EXERCISE INPUT »
☆ ☆ ☆
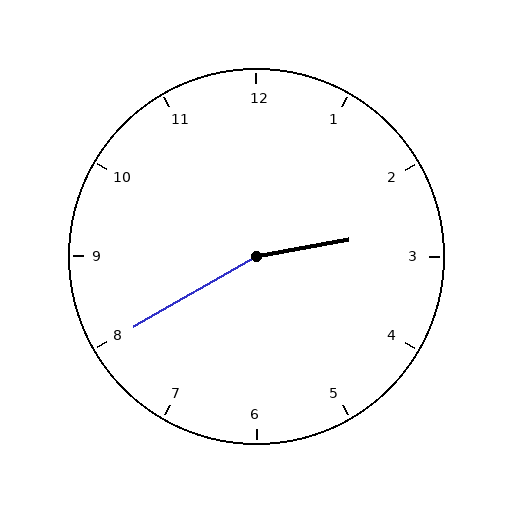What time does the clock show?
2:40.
☆ ☆ ☆
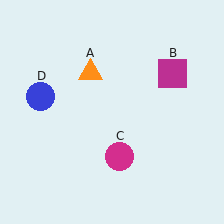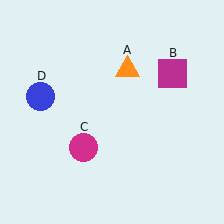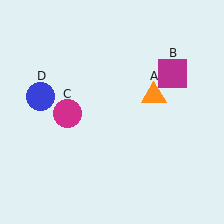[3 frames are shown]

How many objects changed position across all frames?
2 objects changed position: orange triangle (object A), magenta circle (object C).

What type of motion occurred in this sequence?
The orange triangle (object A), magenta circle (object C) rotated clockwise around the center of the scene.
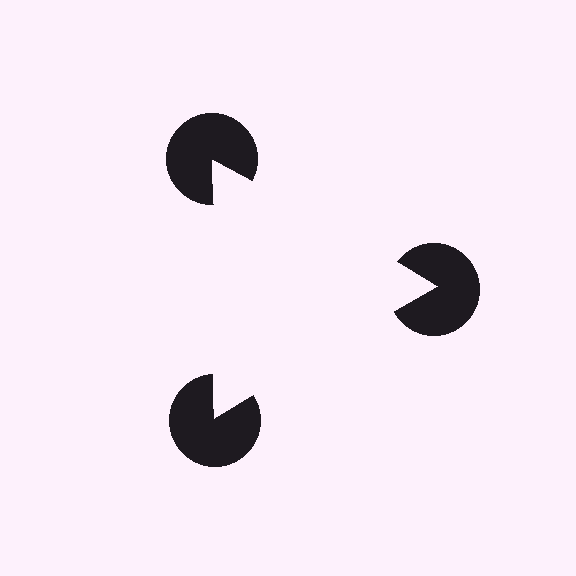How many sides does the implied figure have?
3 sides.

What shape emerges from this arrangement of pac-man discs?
☆ ☆ ☆
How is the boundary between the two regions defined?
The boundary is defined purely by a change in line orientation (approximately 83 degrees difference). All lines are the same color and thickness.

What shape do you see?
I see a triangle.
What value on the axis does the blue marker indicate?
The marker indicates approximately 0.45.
☆ ☆ ☆
Repeat only the lines running from "[3 frames are shown]" to "What shape emerges", ends included, and leave the pictures out.

FINISHED ANSWER »
[3 frames are shown]

How many objects changed position across all frames?
2 objects changed position: orange triangle (object A), magenta circle (object C).

What type of motion occurred in this sequence?
The orange triangle (object A), magenta circle (object C) rotated clockwise around the center of the scene.
How many sides does the implied figure have?
3 sides.

What shape emerges from this arrangement of pac-man discs?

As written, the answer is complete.